▶ DATA PROVIDED:
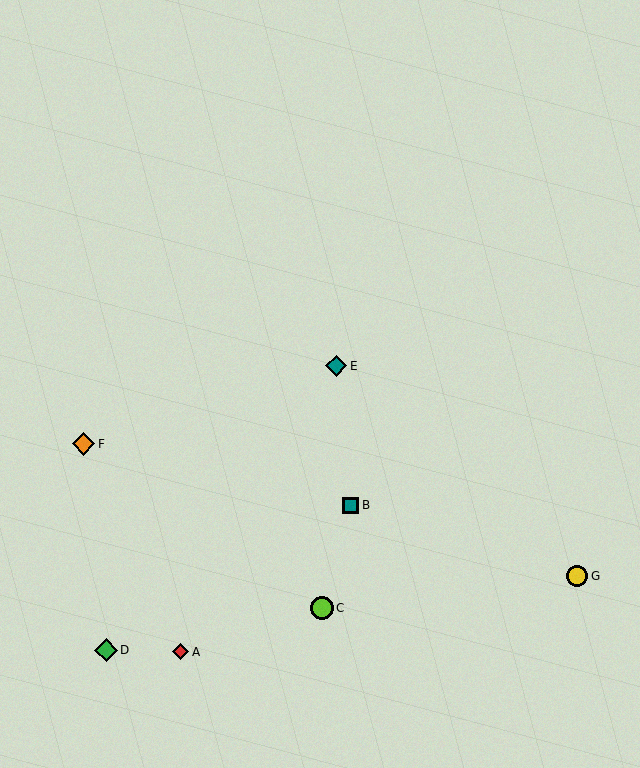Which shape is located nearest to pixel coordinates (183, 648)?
The red diamond (labeled A) at (181, 652) is nearest to that location.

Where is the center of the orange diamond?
The center of the orange diamond is at (83, 444).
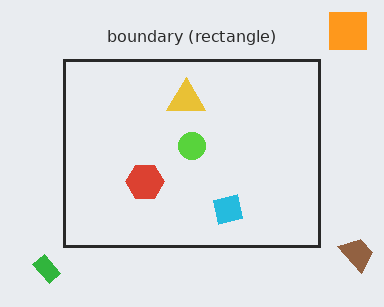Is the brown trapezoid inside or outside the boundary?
Outside.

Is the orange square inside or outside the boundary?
Outside.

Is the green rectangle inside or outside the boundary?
Outside.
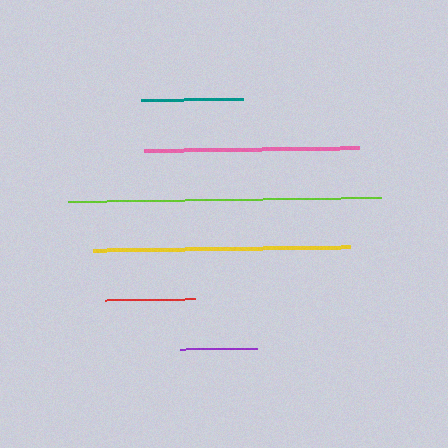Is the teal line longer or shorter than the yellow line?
The yellow line is longer than the teal line.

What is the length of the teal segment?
The teal segment is approximately 102 pixels long.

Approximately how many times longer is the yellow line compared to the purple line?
The yellow line is approximately 3.4 times the length of the purple line.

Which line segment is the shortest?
The purple line is the shortest at approximately 76 pixels.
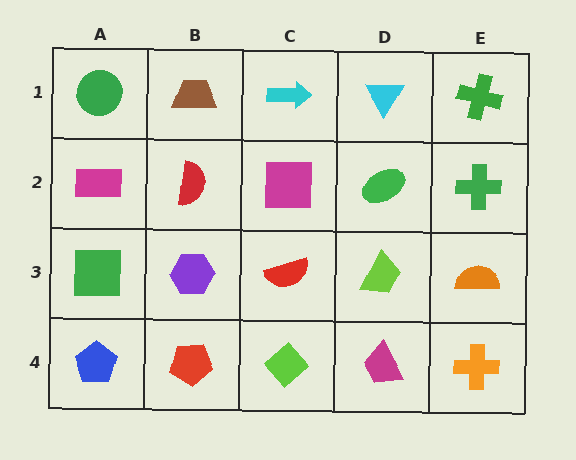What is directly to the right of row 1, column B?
A cyan arrow.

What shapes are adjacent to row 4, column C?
A red semicircle (row 3, column C), a red pentagon (row 4, column B), a magenta trapezoid (row 4, column D).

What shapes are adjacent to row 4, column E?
An orange semicircle (row 3, column E), a magenta trapezoid (row 4, column D).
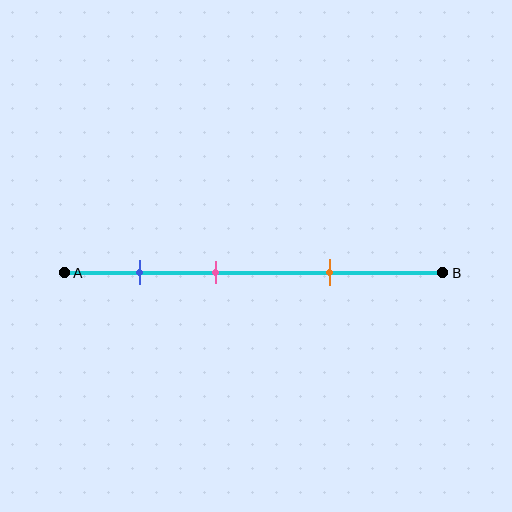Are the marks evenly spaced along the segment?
No, the marks are not evenly spaced.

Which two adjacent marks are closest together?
The blue and pink marks are the closest adjacent pair.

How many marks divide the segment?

▶ WHAT YOU SHOULD DO: Repeat the data exactly, dropping every picture it holds.

▶ EXERCISE ANSWER:
Which shape is located nearest to pixel coordinates (183, 648)?
The red diamond (labeled A) at (181, 652) is nearest to that location.

Where is the center of the orange diamond?
The center of the orange diamond is at (83, 444).
Is the brown trapezoid inside or outside the boundary?
Outside.

Is the orange square inside or outside the boundary?
Outside.

Is the green rectangle inside or outside the boundary?
Outside.
Is the teal line longer or shorter than the yellow line?
The yellow line is longer than the teal line.

What is the length of the teal segment?
The teal segment is approximately 102 pixels long.

Approximately how many times longer is the yellow line compared to the purple line?
The yellow line is approximately 3.4 times the length of the purple line.

Which line segment is the shortest?
The purple line is the shortest at approximately 76 pixels.
What is directly to the right of row 1, column B?
A cyan arrow.

What shapes are adjacent to row 4, column C?
A red semicircle (row 3, column C), a red pentagon (row 4, column B), a magenta trapezoid (row 4, column D).

What shapes are adjacent to row 4, column E?
An orange semicircle (row 3, column E), a magenta trapezoid (row 4, column D).
Are the marks evenly spaced along the segment?
No, the marks are not evenly spaced.

Which two adjacent marks are closest together?
The blue and pink marks are the closest adjacent pair.

How many marks divide the segment?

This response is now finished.